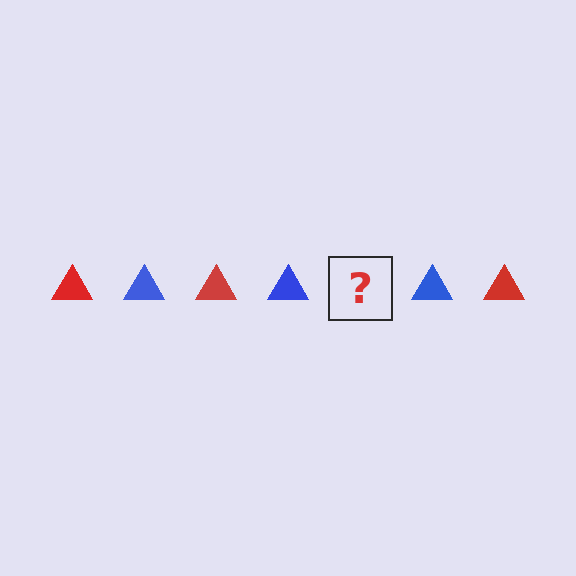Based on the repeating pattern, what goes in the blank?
The blank should be a red triangle.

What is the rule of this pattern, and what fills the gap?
The rule is that the pattern cycles through red, blue triangles. The gap should be filled with a red triangle.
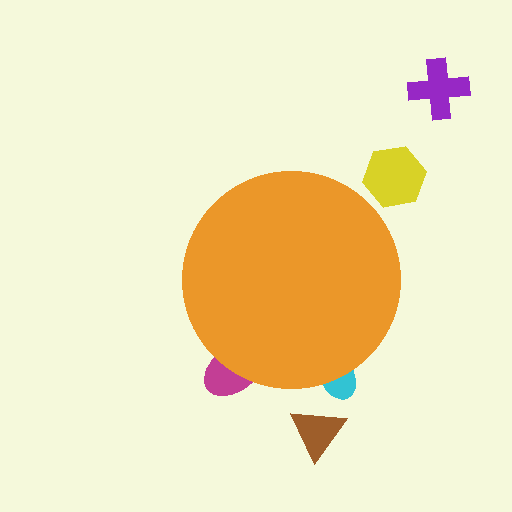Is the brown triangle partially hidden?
No, the brown triangle is fully visible.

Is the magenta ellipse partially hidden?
Yes, the magenta ellipse is partially hidden behind the orange circle.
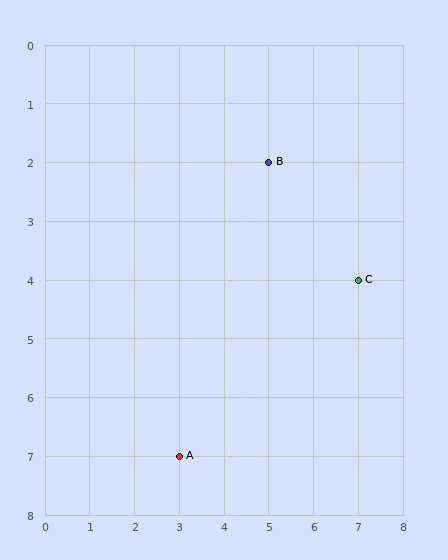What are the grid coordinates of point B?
Point B is at grid coordinates (5, 2).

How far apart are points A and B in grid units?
Points A and B are 2 columns and 5 rows apart (about 5.4 grid units diagonally).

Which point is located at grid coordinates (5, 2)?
Point B is at (5, 2).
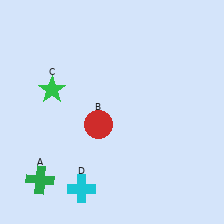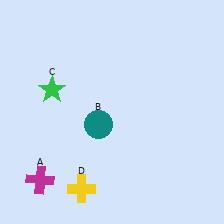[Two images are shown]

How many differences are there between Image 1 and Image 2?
There are 3 differences between the two images.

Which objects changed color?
A changed from green to magenta. B changed from red to teal. D changed from cyan to yellow.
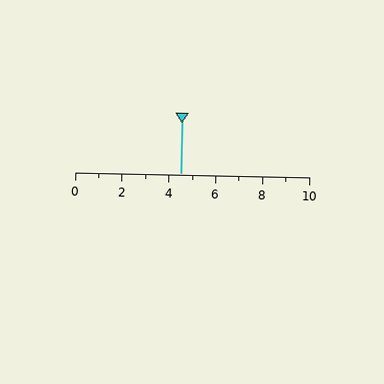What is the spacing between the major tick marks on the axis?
The major ticks are spaced 2 apart.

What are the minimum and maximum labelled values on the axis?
The axis runs from 0 to 10.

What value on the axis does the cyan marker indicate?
The marker indicates approximately 4.5.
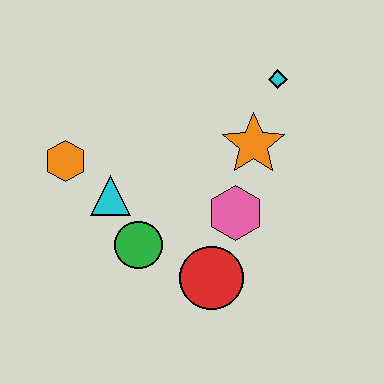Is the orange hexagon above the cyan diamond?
No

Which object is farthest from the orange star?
The orange hexagon is farthest from the orange star.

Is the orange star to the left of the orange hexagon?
No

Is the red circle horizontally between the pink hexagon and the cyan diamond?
No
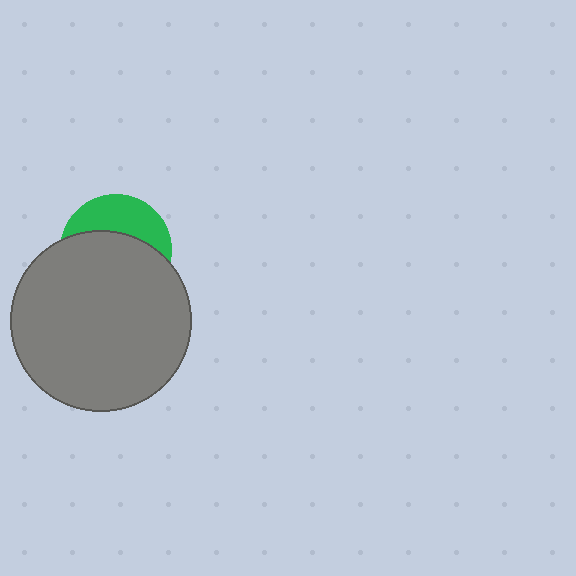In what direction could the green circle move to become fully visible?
The green circle could move up. That would shift it out from behind the gray circle entirely.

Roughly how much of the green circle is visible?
A small part of it is visible (roughly 36%).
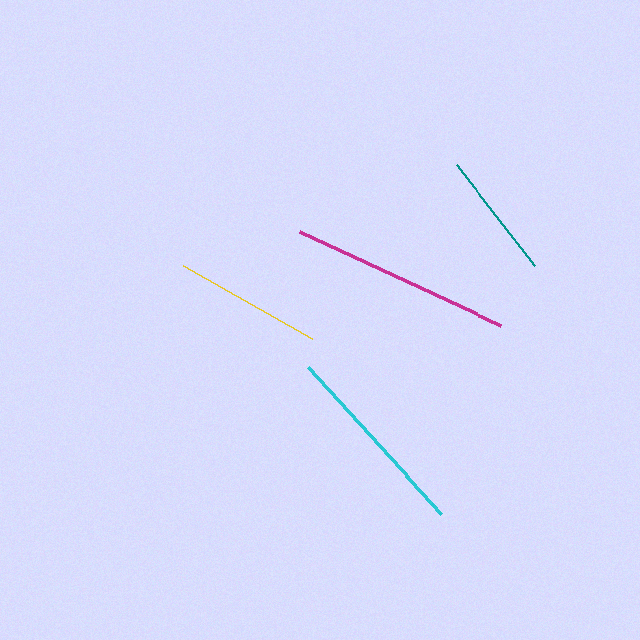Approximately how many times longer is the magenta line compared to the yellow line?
The magenta line is approximately 1.5 times the length of the yellow line.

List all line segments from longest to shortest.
From longest to shortest: magenta, cyan, yellow, teal.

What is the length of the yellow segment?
The yellow segment is approximately 148 pixels long.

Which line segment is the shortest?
The teal line is the shortest at approximately 128 pixels.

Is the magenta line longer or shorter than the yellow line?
The magenta line is longer than the yellow line.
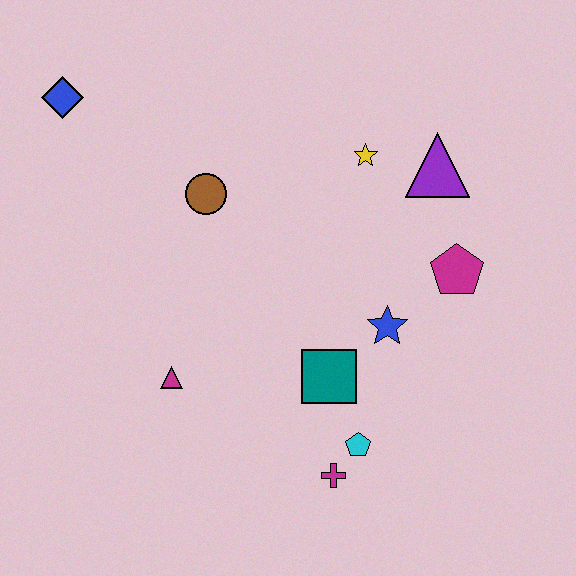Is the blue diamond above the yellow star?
Yes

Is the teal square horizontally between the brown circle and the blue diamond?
No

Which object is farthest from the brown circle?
The magenta cross is farthest from the brown circle.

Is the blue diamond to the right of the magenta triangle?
No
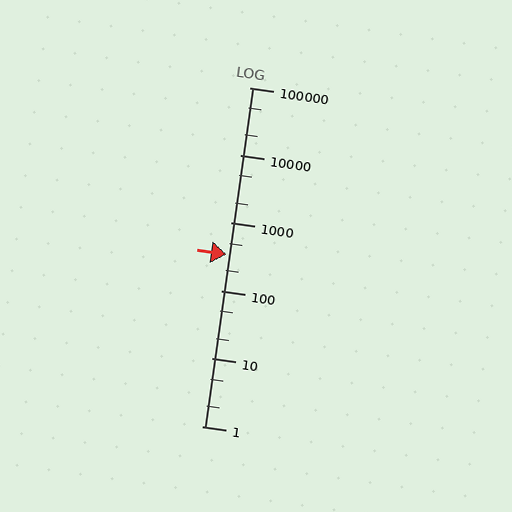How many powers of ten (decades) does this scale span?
The scale spans 5 decades, from 1 to 100000.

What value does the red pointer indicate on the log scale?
The pointer indicates approximately 340.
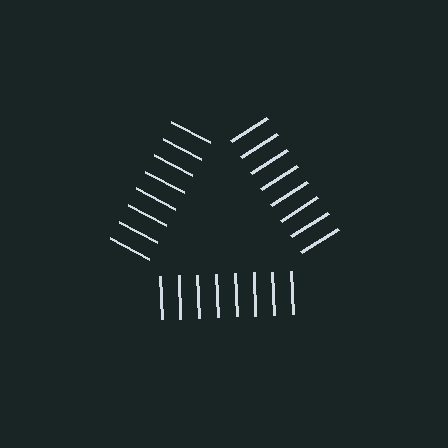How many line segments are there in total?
24 — 8 along each of the 3 edges.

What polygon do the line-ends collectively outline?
An illusory triangle — the line segments terminate on its edges but no continuous stroke is drawn.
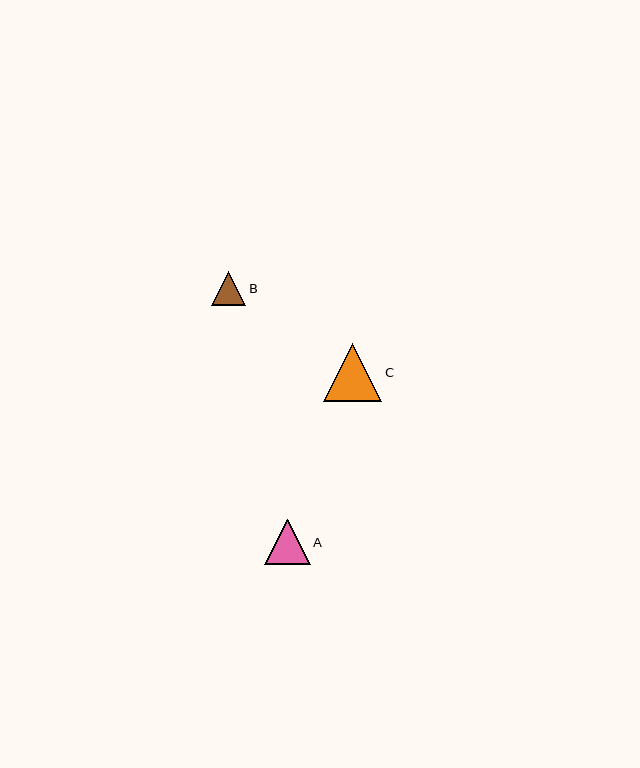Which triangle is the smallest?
Triangle B is the smallest with a size of approximately 34 pixels.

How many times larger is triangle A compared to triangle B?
Triangle A is approximately 1.3 times the size of triangle B.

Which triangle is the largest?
Triangle C is the largest with a size of approximately 58 pixels.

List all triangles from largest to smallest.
From largest to smallest: C, A, B.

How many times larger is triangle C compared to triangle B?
Triangle C is approximately 1.7 times the size of triangle B.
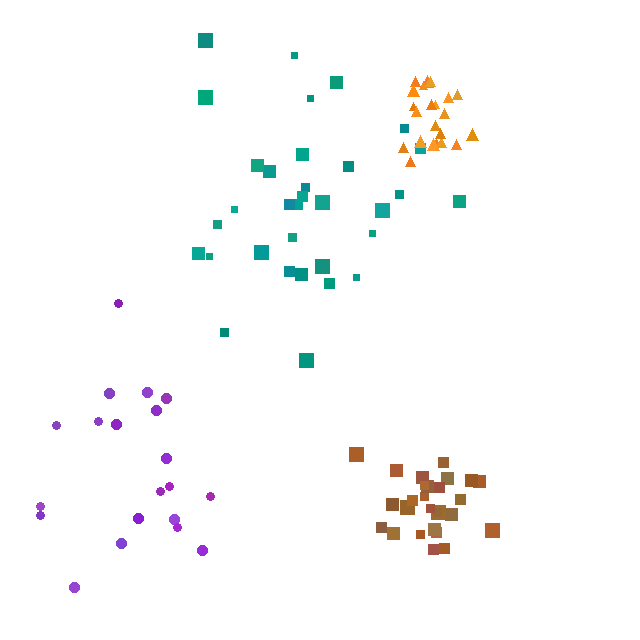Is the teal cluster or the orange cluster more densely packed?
Orange.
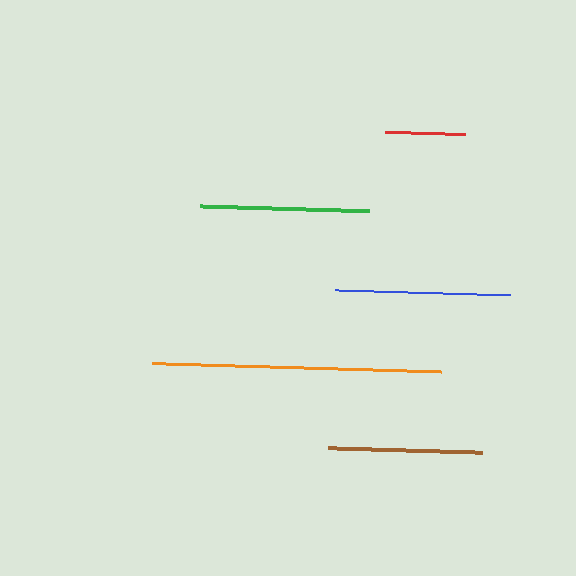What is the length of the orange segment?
The orange segment is approximately 289 pixels long.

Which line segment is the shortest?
The red line is the shortest at approximately 79 pixels.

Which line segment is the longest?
The orange line is the longest at approximately 289 pixels.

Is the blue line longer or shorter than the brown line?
The blue line is longer than the brown line.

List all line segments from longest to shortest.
From longest to shortest: orange, blue and green (about equal), brown, red.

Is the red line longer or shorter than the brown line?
The brown line is longer than the red line.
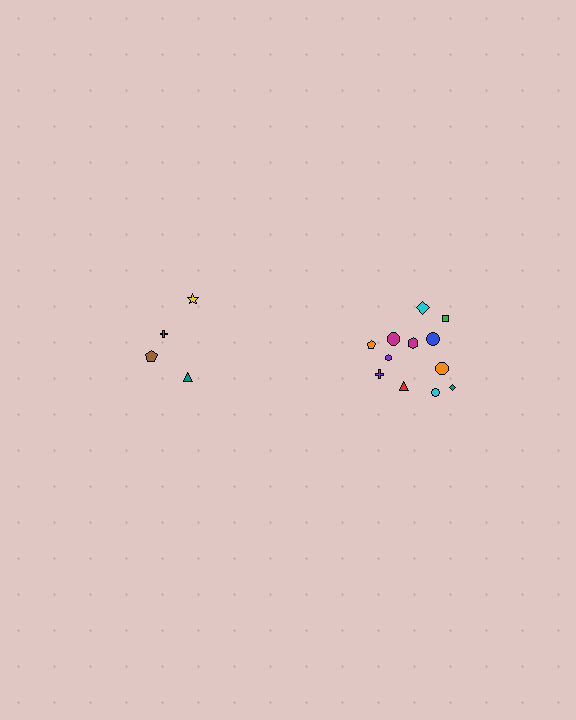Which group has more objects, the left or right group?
The right group.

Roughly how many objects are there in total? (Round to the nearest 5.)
Roughly 15 objects in total.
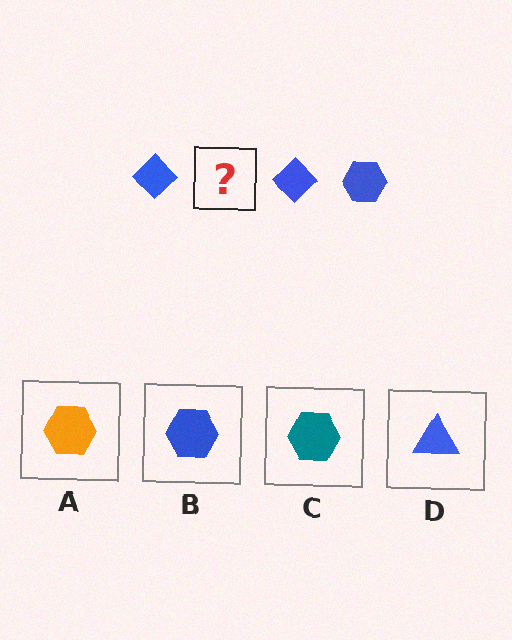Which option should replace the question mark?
Option B.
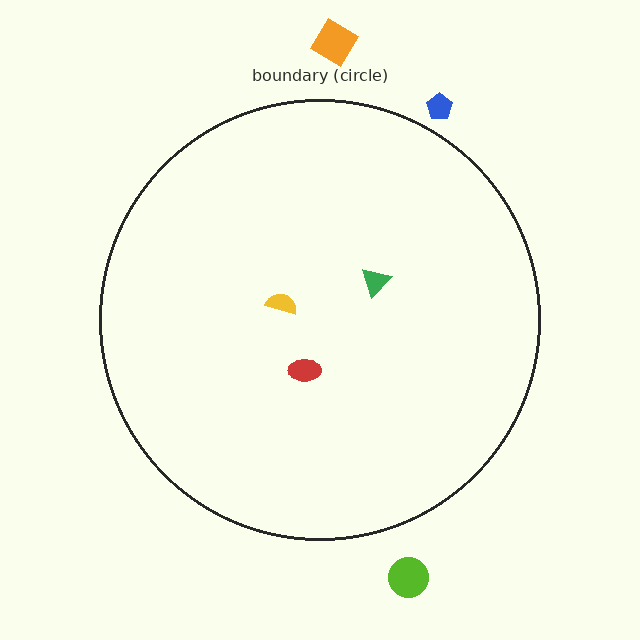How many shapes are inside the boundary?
3 inside, 3 outside.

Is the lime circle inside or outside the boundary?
Outside.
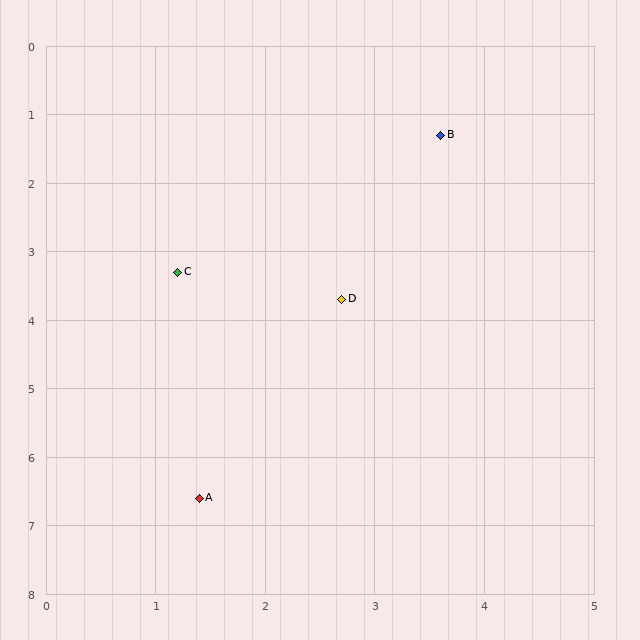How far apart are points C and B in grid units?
Points C and B are about 3.1 grid units apart.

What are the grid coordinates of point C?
Point C is at approximately (1.2, 3.3).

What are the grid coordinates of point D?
Point D is at approximately (2.7, 3.7).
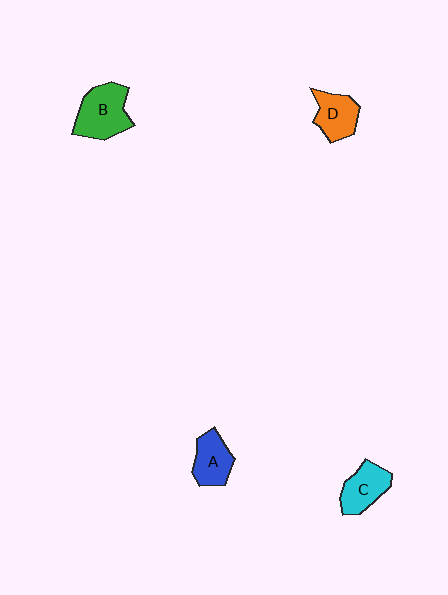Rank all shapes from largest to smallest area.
From largest to smallest: B (green), C (cyan), D (orange), A (blue).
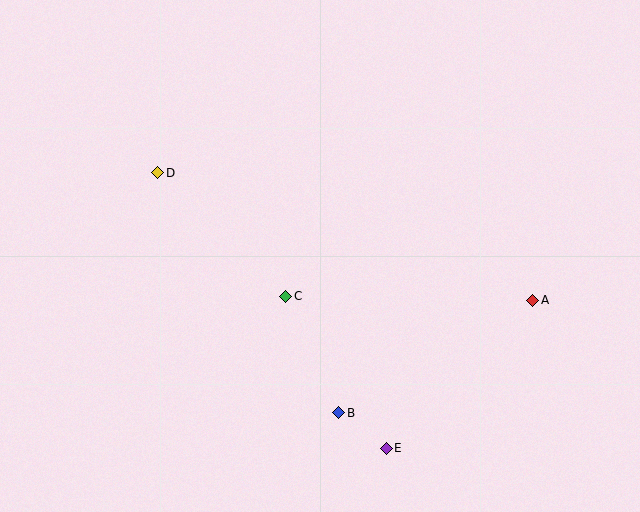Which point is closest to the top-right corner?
Point A is closest to the top-right corner.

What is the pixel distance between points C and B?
The distance between C and B is 128 pixels.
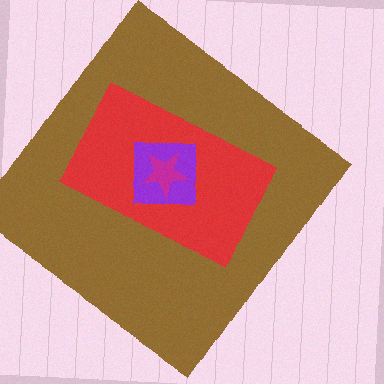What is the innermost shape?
The magenta star.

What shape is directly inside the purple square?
The magenta star.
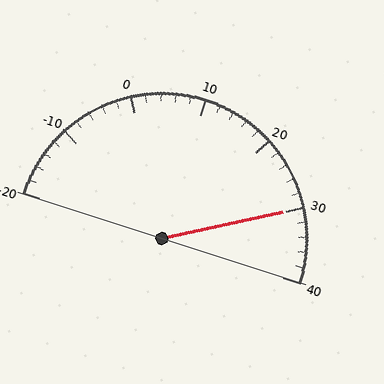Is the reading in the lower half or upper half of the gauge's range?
The reading is in the upper half of the range (-20 to 40).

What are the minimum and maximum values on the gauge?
The gauge ranges from -20 to 40.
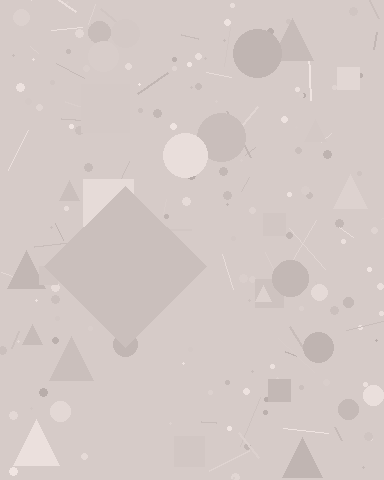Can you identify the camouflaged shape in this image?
The camouflaged shape is a diamond.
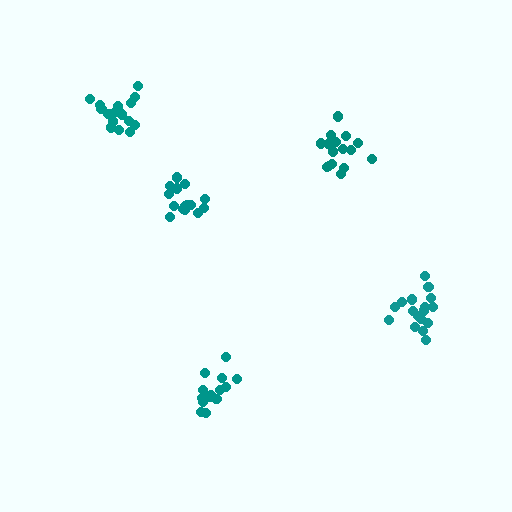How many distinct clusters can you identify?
There are 5 distinct clusters.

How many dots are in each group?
Group 1: 18 dots, Group 2: 18 dots, Group 3: 16 dots, Group 4: 16 dots, Group 5: 15 dots (83 total).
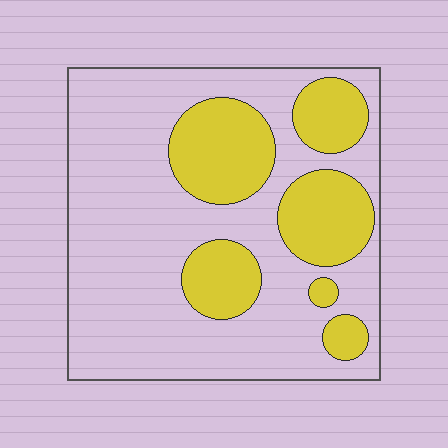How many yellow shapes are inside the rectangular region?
6.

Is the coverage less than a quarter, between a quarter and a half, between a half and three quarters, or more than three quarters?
Between a quarter and a half.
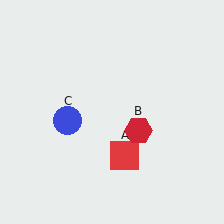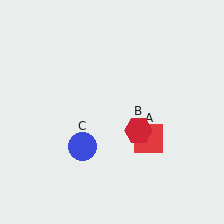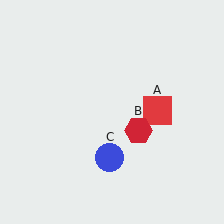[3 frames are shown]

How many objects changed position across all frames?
2 objects changed position: red square (object A), blue circle (object C).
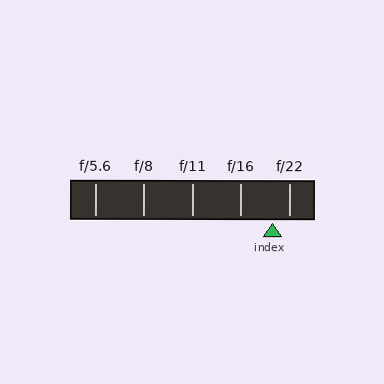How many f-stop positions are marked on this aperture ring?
There are 5 f-stop positions marked.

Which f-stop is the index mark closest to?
The index mark is closest to f/22.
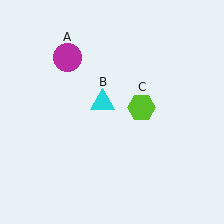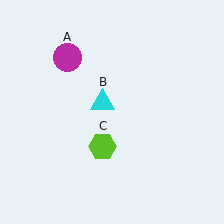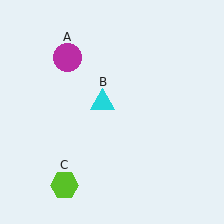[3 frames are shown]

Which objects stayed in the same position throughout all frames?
Magenta circle (object A) and cyan triangle (object B) remained stationary.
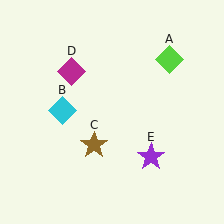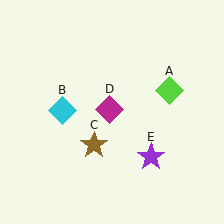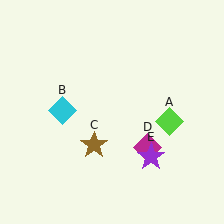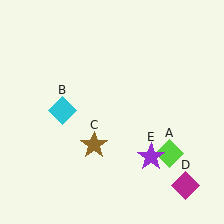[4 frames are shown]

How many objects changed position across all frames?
2 objects changed position: lime diamond (object A), magenta diamond (object D).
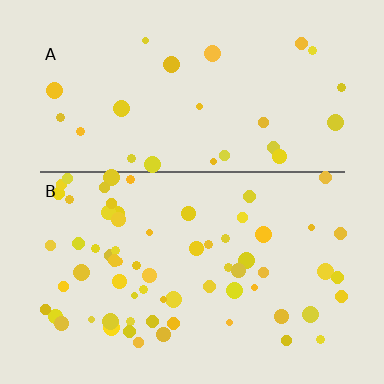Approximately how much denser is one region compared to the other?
Approximately 2.6× — region B over region A.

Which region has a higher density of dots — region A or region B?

==========

● **Exercise aim**: Look above and copy only the lines from the one holding "How many dots are in each group?" to the one holding "[4 frames are shown]", both included, exactly, minus the pictures.

● **Solution for this problem**:
How many dots are in each group?
Group 1: 18 dots, Group 2: 18 dots, Group 3: 16 dots, Group 4: 16 dots, Group 5: 15 dots (83 total).
How many yellow shapes are inside the rectangular region?
6.

Is the coverage less than a quarter, between a quarter and a half, between a half and three quarters, or more than three quarters?
Between a quarter and a half.
[3 frames are shown]

How many objects changed position across all frames?
2 objects changed position: red square (object A), blue circle (object C).
How many f-stop positions are marked on this aperture ring?
There are 5 f-stop positions marked.

Which f-stop is the index mark closest to?
The index mark is closest to f/22.
[3 frames are shown]

Which objects stayed in the same position throughout all frames?
Magenta circle (object A) and cyan triangle (object B) remained stationary.
[4 frames are shown]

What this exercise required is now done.